• Exercise: Copy out each line exactly; pictures stay out of the copy.

---+---

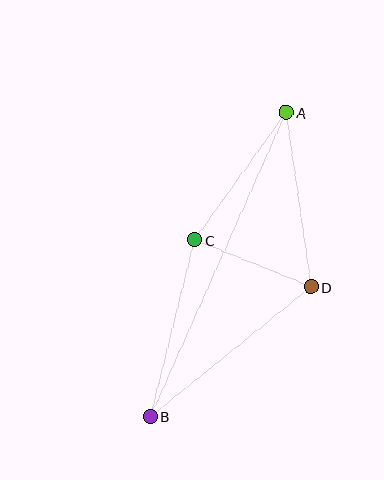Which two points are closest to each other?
Points C and D are closest to each other.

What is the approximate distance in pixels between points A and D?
The distance between A and D is approximately 176 pixels.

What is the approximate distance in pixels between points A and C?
The distance between A and C is approximately 157 pixels.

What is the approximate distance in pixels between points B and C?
The distance between B and C is approximately 182 pixels.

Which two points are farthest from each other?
Points A and B are farthest from each other.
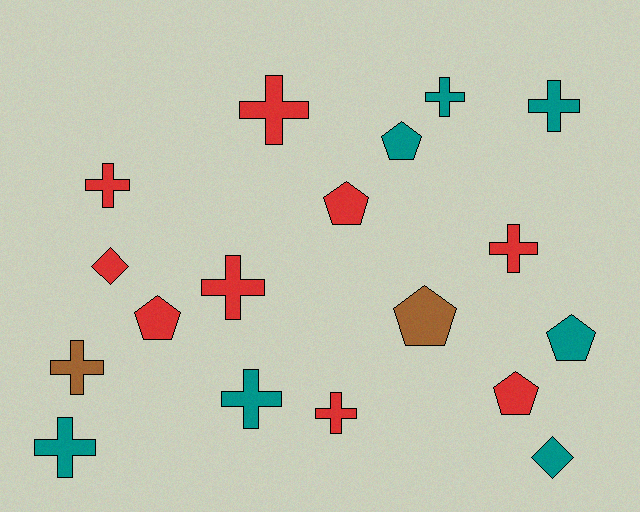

---+---

• The answer:
Which two points are closest to each other?
Points C and D are closest to each other.

What is the approximate distance in pixels between points A and D?
The distance between A and D is approximately 176 pixels.

What is the approximate distance in pixels between points A and C?
The distance between A and C is approximately 157 pixels.

What is the approximate distance in pixels between points B and C?
The distance between B and C is approximately 182 pixels.

Which two points are farthest from each other?
Points A and B are farthest from each other.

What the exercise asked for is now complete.